[Generated shape exercises]
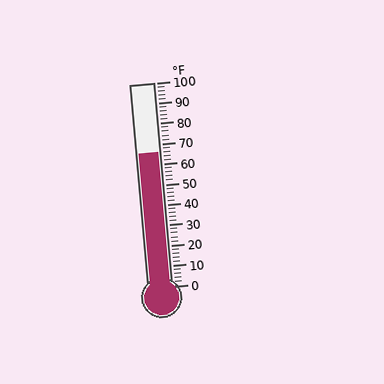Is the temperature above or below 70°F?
The temperature is below 70°F.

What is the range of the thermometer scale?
The thermometer scale ranges from 0°F to 100°F.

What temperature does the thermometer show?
The thermometer shows approximately 66°F.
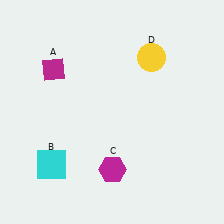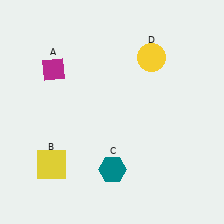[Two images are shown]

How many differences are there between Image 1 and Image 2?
There are 2 differences between the two images.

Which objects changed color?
B changed from cyan to yellow. C changed from magenta to teal.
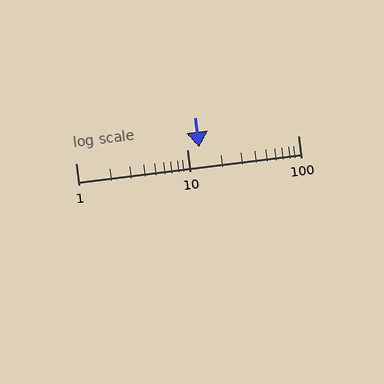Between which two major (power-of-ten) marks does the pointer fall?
The pointer is between 10 and 100.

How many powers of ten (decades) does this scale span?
The scale spans 2 decades, from 1 to 100.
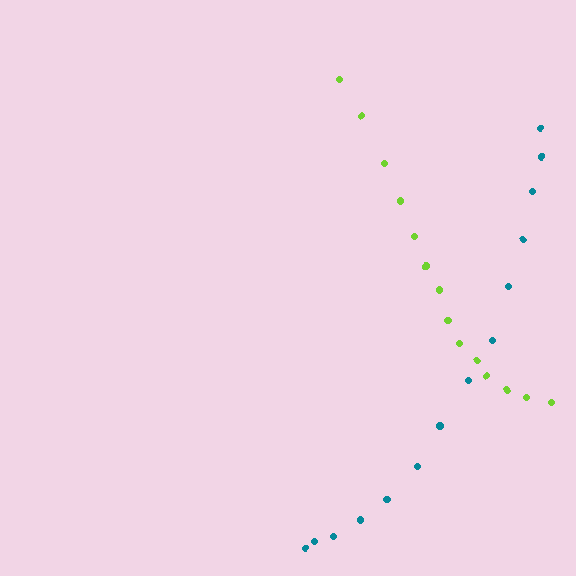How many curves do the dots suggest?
There are 2 distinct paths.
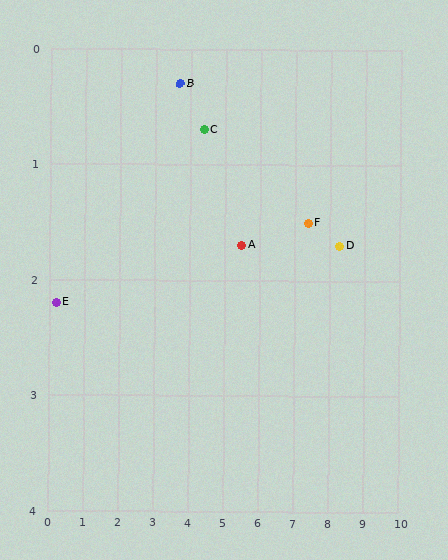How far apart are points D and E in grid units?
Points D and E are about 8.1 grid units apart.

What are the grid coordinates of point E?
Point E is at approximately (0.2, 2.2).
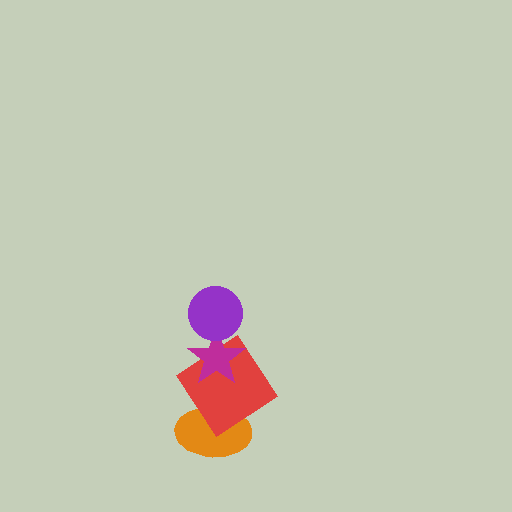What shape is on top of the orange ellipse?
The red diamond is on top of the orange ellipse.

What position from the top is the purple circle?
The purple circle is 1st from the top.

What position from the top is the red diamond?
The red diamond is 3rd from the top.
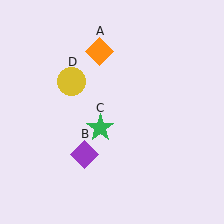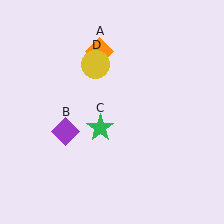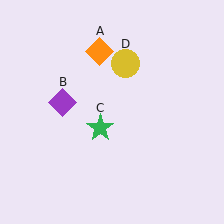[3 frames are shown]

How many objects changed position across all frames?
2 objects changed position: purple diamond (object B), yellow circle (object D).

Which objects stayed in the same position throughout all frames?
Orange diamond (object A) and green star (object C) remained stationary.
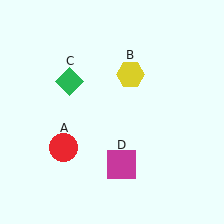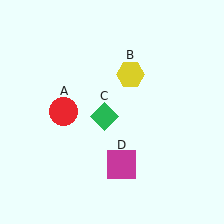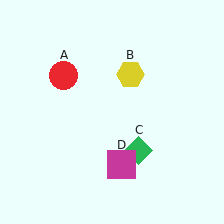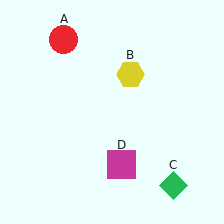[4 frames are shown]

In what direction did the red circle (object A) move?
The red circle (object A) moved up.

Task instructions> Omit the pictures. Transcribe every record exactly.

The result>
Is the temperature above or below 70°F?
The temperature is below 70°F.

What is the range of the thermometer scale?
The thermometer scale ranges from 0°F to 100°F.

What temperature does the thermometer show?
The thermometer shows approximately 66°F.
[Two images are shown]

How many differences are there between Image 1 and Image 2?
There are 2 differences between the two images.

Which objects changed color?
B changed from cyan to yellow. C changed from magenta to teal.
Between which two major (power-of-ten) marks does the pointer fall?
The pointer is between 10 and 100.

How many powers of ten (decades) does this scale span?
The scale spans 2 decades, from 1 to 100.
How many curves do the dots suggest?
There are 2 distinct paths.
How far apart are points D and E in grid units?
Points D and E are about 8.1 grid units apart.

What are the grid coordinates of point E?
Point E is at approximately (0.2, 2.2).
What shape is on top of the orange ellipse?
The red diamond is on top of the orange ellipse.

What position from the top is the purple circle?
The purple circle is 1st from the top.

What position from the top is the red diamond?
The red diamond is 3rd from the top.
[3 frames are shown]

How many objects changed position across all frames?
2 objects changed position: purple diamond (object B), yellow circle (object D).

Which objects stayed in the same position throughout all frames?
Orange diamond (object A) and green star (object C) remained stationary.
[4 frames are shown]

In what direction did the red circle (object A) move?
The red circle (object A) moved up.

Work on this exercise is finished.